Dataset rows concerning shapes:
§ §

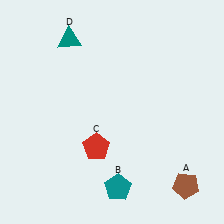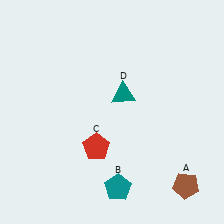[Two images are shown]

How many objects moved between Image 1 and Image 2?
1 object moved between the two images.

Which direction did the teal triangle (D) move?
The teal triangle (D) moved down and to the right.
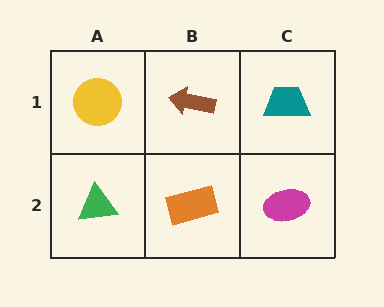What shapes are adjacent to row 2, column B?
A brown arrow (row 1, column B), a green triangle (row 2, column A), a magenta ellipse (row 2, column C).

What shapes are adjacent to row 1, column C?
A magenta ellipse (row 2, column C), a brown arrow (row 1, column B).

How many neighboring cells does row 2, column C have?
2.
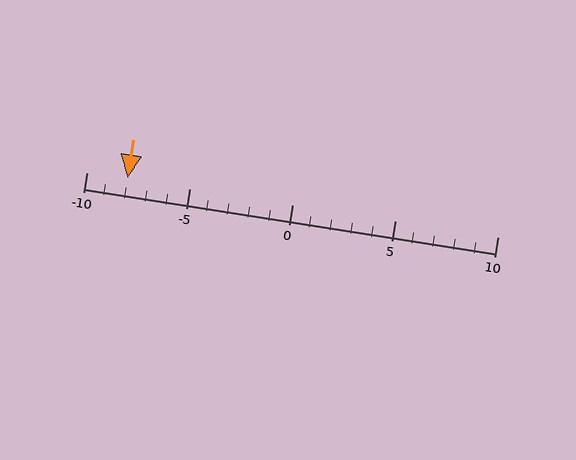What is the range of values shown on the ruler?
The ruler shows values from -10 to 10.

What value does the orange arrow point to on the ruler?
The orange arrow points to approximately -8.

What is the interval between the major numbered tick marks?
The major tick marks are spaced 5 units apart.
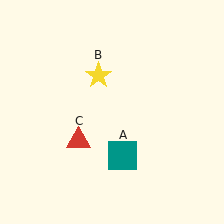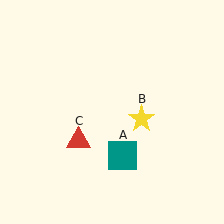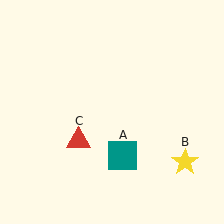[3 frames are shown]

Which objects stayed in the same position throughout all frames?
Teal square (object A) and red triangle (object C) remained stationary.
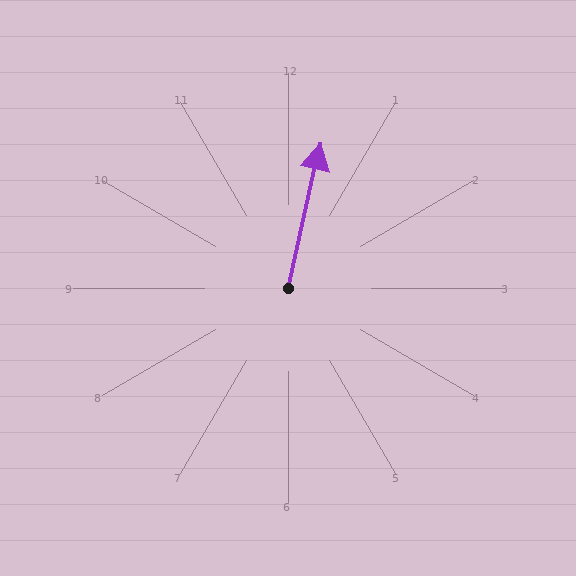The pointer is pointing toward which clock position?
Roughly 12 o'clock.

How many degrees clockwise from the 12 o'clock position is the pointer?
Approximately 13 degrees.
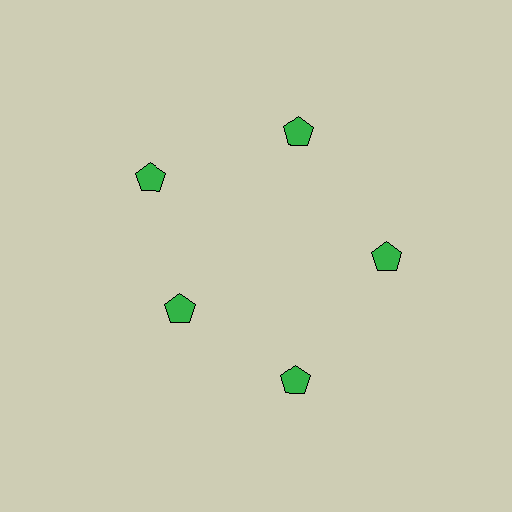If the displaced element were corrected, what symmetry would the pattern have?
It would have 5-fold rotational symmetry — the pattern would map onto itself every 72 degrees.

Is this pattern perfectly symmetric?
No. The 5 green pentagons are arranged in a ring, but one element near the 8 o'clock position is pulled inward toward the center, breaking the 5-fold rotational symmetry.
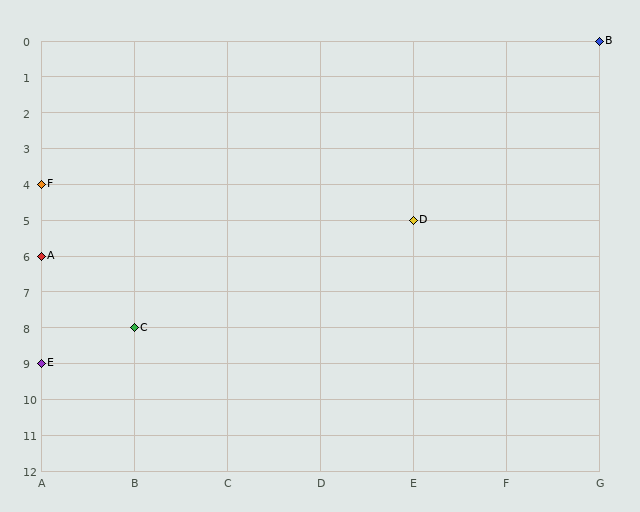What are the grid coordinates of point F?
Point F is at grid coordinates (A, 4).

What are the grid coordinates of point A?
Point A is at grid coordinates (A, 6).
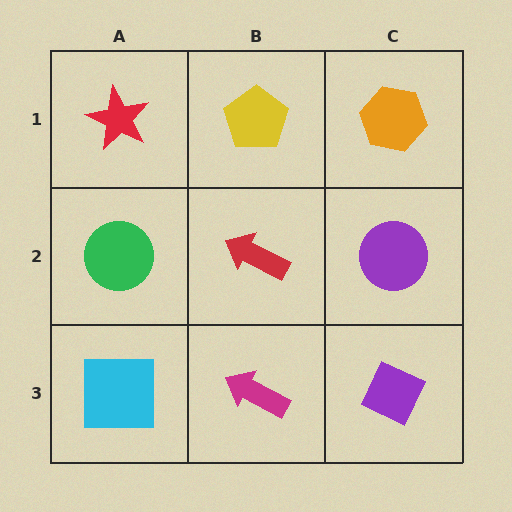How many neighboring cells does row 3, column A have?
2.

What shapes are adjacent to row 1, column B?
A red arrow (row 2, column B), a red star (row 1, column A), an orange hexagon (row 1, column C).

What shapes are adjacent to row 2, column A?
A red star (row 1, column A), a cyan square (row 3, column A), a red arrow (row 2, column B).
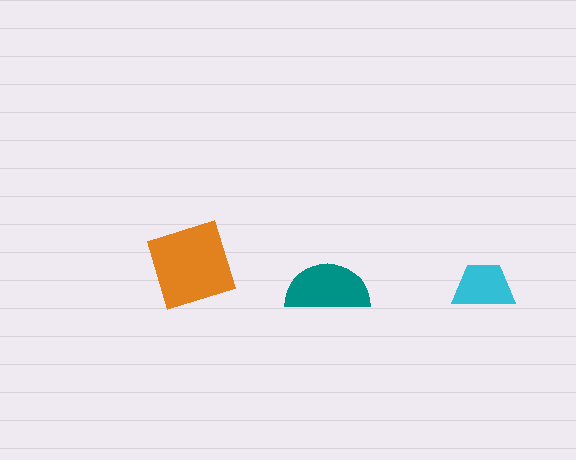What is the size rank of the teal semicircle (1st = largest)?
2nd.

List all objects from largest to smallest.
The orange diamond, the teal semicircle, the cyan trapezoid.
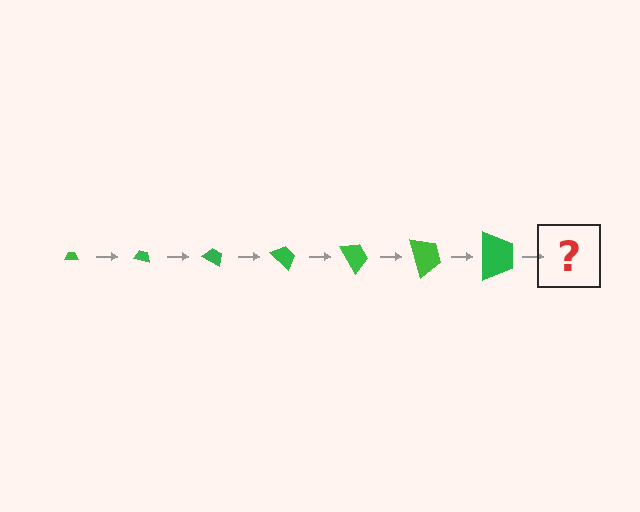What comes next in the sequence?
The next element should be a trapezoid, larger than the previous one and rotated 105 degrees clockwise from the start.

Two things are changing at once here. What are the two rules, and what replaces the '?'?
The two rules are that the trapezoid grows larger each step and it rotates 15 degrees clockwise each step. The '?' should be a trapezoid, larger than the previous one and rotated 105 degrees clockwise from the start.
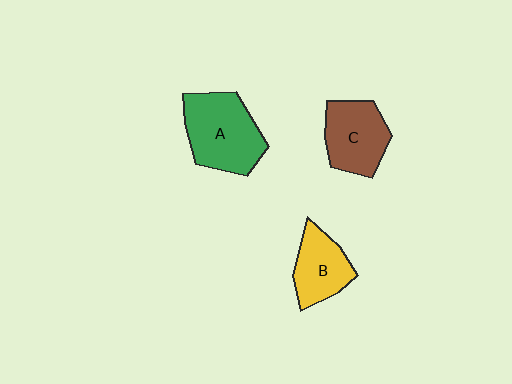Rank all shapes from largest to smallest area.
From largest to smallest: A (green), C (brown), B (yellow).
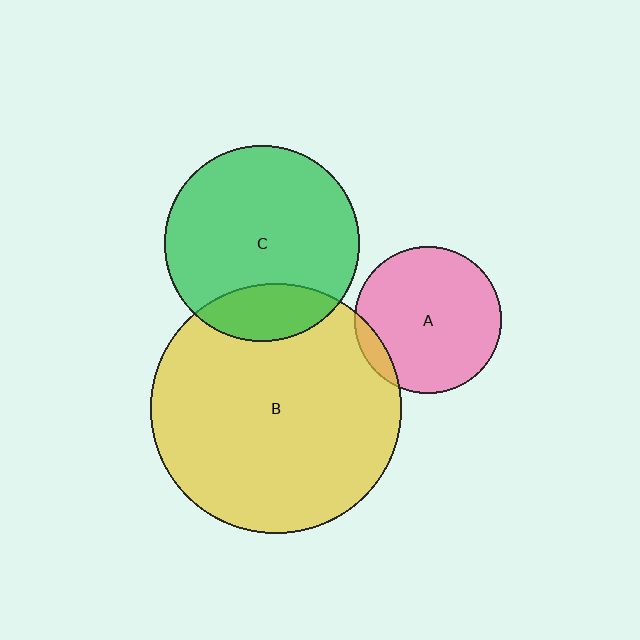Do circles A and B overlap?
Yes.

§ §

**Task prompt**
Repeat the data above exactly, but not the pictures.

**Output**
[Two images are shown]

How many objects moved between Image 1 and Image 2?
1 object moved between the two images.

Which direction did the teal triangle (D) move?
The teal triangle (D) moved down and to the right.
What shapes are adjacent to row 2, column B?
A brown arrow (row 1, column B), a green triangle (row 2, column A), a magenta ellipse (row 2, column C).

What shapes are adjacent to row 1, column C?
A magenta ellipse (row 2, column C), a brown arrow (row 1, column B).

How many neighboring cells does row 2, column C have?
2.
What is the range of values shown on the ruler?
The ruler shows values from -10 to 10.

What value does the orange arrow point to on the ruler?
The orange arrow points to approximately -8.

What is the interval between the major numbered tick marks?
The major tick marks are spaced 5 units apart.
[3 frames are shown]

Which objects stayed in the same position throughout all frames?
Teal square (object A) and red triangle (object C) remained stationary.
The pointer is pointing toward which clock position?
Roughly 12 o'clock.

How many degrees clockwise from the 12 o'clock position is the pointer?
Approximately 13 degrees.
If the displaced element were corrected, what symmetry would the pattern have?
It would have 5-fold rotational symmetry — the pattern would map onto itself every 72 degrees.

Is this pattern perfectly symmetric?
No. The 5 green pentagons are arranged in a ring, but one element near the 8 o'clock position is pulled inward toward the center, breaking the 5-fold rotational symmetry.
What are the grid coordinates of point F?
Point F is at grid coordinates (A, 4).

What are the grid coordinates of point A?
Point A is at grid coordinates (A, 6).
How many neighboring cells does row 3, column A have?
2.

What shapes are adjacent to row 1, column B?
A red arrow (row 2, column B), a red star (row 1, column A), an orange hexagon (row 1, column C).

What shapes are adjacent to row 2, column A?
A red star (row 1, column A), a cyan square (row 3, column A), a red arrow (row 2, column B).
What is the size rank of the teal semicircle (1st = largest)?
2nd.

List all objects from largest to smallest.
The orange diamond, the teal semicircle, the cyan trapezoid.
What comes next in the sequence?
The next element should be a trapezoid, larger than the previous one and rotated 105 degrees clockwise from the start.

Two things are changing at once here. What are the two rules, and what replaces the '?'?
The two rules are that the trapezoid grows larger each step and it rotates 15 degrees clockwise each step. The '?' should be a trapezoid, larger than the previous one and rotated 105 degrees clockwise from the start.
Rank all shapes from largest to smallest area.
From largest to smallest: A (green), C (brown), B (yellow).
Do circles A and B overlap?
Yes.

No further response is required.